* **PROBLEM STATEMENT**
Only the pictures are omitted; repeat all other data exactly.

* **TASK INPUT**
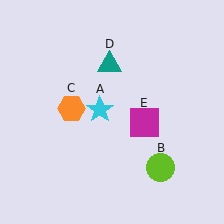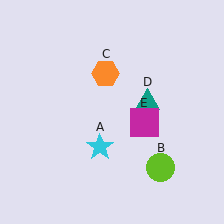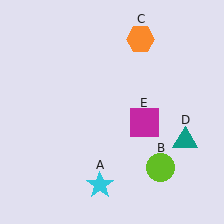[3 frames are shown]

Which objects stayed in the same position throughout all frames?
Lime circle (object B) and magenta square (object E) remained stationary.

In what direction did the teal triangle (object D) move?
The teal triangle (object D) moved down and to the right.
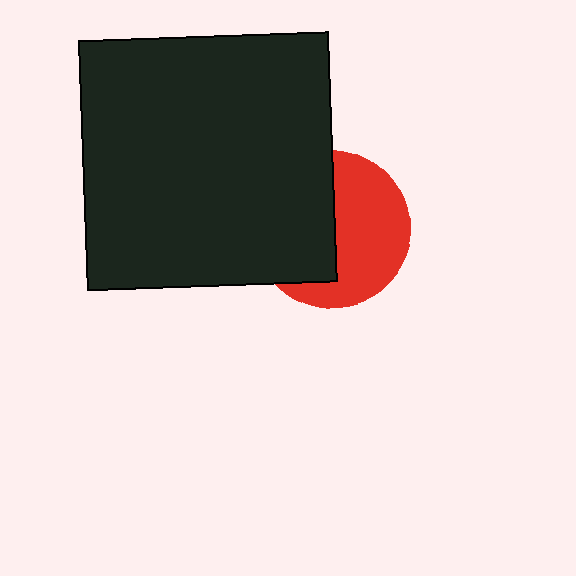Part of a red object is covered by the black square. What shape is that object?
It is a circle.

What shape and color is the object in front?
The object in front is a black square.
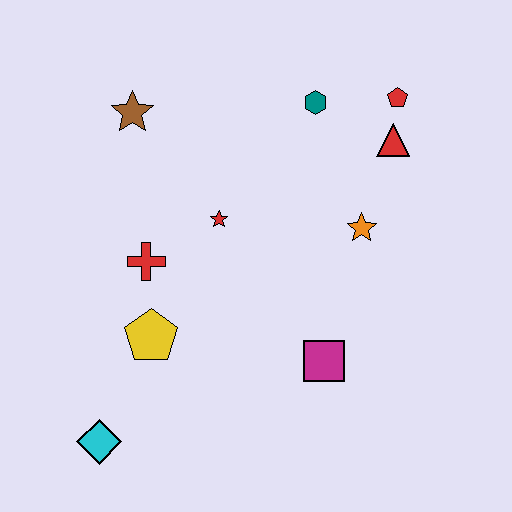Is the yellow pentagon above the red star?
No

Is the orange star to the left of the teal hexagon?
No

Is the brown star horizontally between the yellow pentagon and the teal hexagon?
No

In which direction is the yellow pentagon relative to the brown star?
The yellow pentagon is below the brown star.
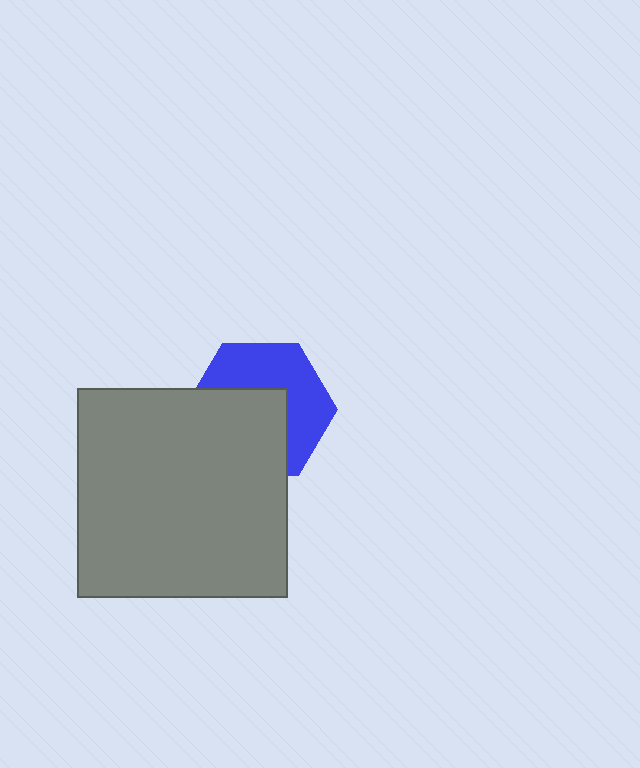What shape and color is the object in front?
The object in front is a gray square.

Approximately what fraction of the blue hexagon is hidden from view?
Roughly 51% of the blue hexagon is hidden behind the gray square.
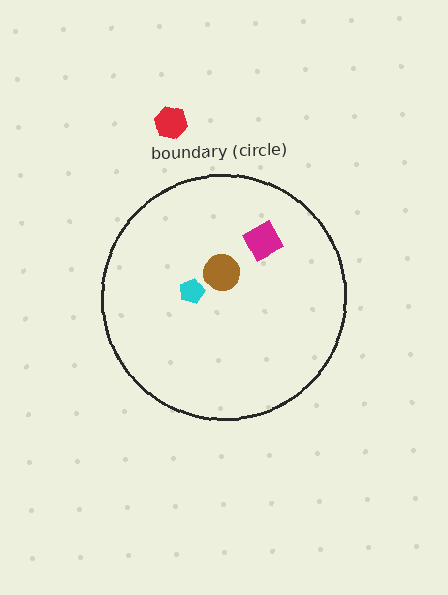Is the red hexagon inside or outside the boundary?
Outside.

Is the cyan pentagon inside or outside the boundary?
Inside.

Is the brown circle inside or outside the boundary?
Inside.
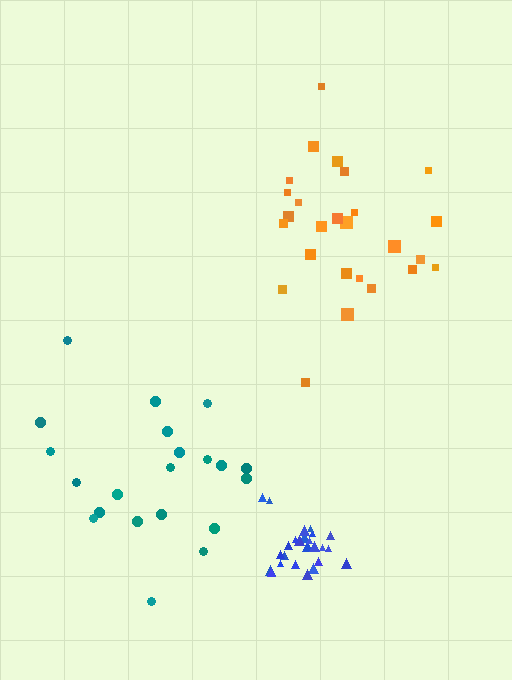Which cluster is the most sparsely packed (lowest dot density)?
Teal.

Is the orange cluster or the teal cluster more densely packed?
Orange.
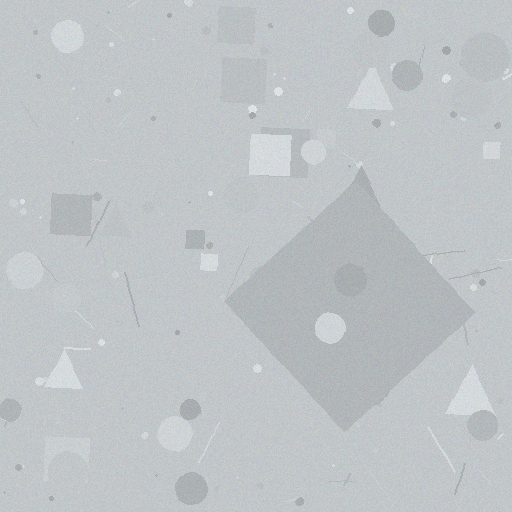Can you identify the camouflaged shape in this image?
The camouflaged shape is a diamond.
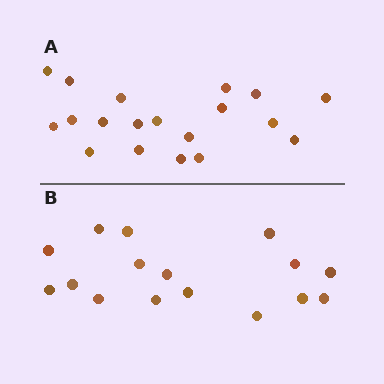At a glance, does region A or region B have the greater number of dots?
Region A (the top region) has more dots.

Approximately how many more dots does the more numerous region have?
Region A has just a few more — roughly 2 or 3 more dots than region B.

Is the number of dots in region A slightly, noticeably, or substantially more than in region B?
Region A has only slightly more — the two regions are fairly close. The ratio is roughly 1.2 to 1.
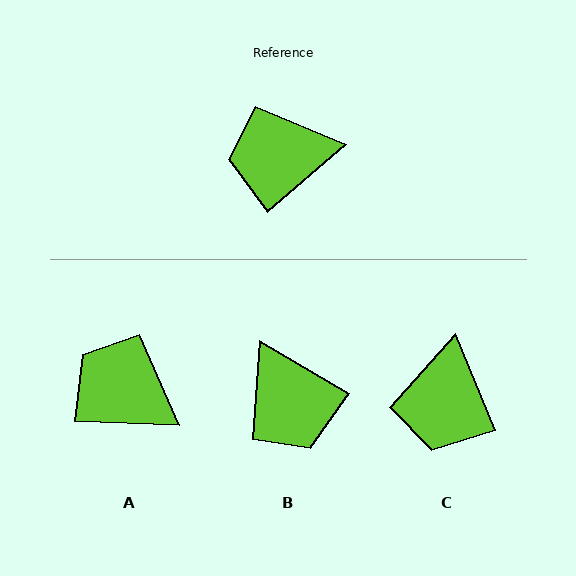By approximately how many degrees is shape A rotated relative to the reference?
Approximately 43 degrees clockwise.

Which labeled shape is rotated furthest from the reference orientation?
B, about 108 degrees away.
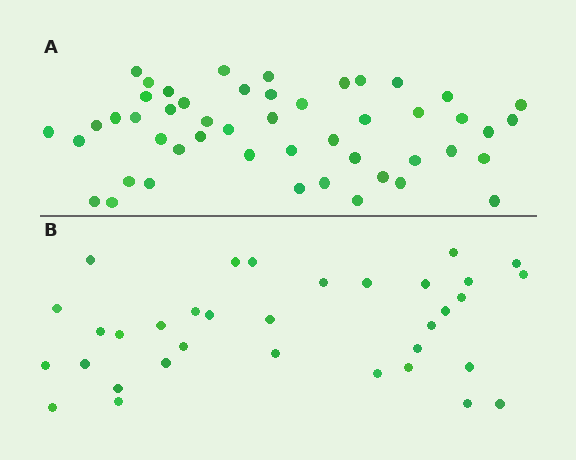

* **TASK ANSWER**
[3 frames are shown]

Which objects stayed in the same position throughout all frames?
Lime circle (object B) and magenta square (object E) remained stationary.

In what direction did the teal triangle (object D) move?
The teal triangle (object D) moved down and to the right.
Part of a red object is covered by the black square. What shape is that object?
It is a circle.

What shape and color is the object in front?
The object in front is a black square.
Is the yellow pentagon above the red star?
No

Is the orange star to the left of the teal hexagon?
No

Is the brown star horizontally between the yellow pentagon and the teal hexagon?
No

In which direction is the yellow pentagon relative to the brown star?
The yellow pentagon is below the brown star.
What shape and color is the object in front?
The object in front is a gray square.

Approximately what fraction of the blue hexagon is hidden from view?
Roughly 51% of the blue hexagon is hidden behind the gray square.
Is the red hexagon inside or outside the boundary?
Outside.

Is the cyan pentagon inside or outside the boundary?
Inside.

Is the brown circle inside or outside the boundary?
Inside.
Which cluster is the most sparsely packed (lowest dot density)?
Teal.

Is the orange cluster or the teal cluster more densely packed?
Orange.
Can you identify the camouflaged shape in this image?
The camouflaged shape is a diamond.
At a glance, does region A or region B have the greater number of dots?
Region A (the top region) has more dots.

Approximately how many more dots does the more numerous region have?
Region A has just a few more — roughly 2 or 3 more dots than region B.

Is the number of dots in region A slightly, noticeably, or substantially more than in region B?
Region A has only slightly more — the two regions are fairly close. The ratio is roughly 1.2 to 1.
By approximately how many degrees is shape A rotated relative to the reference?
Approximately 43 degrees clockwise.

Which labeled shape is rotated furthest from the reference orientation?
B, about 108 degrees away.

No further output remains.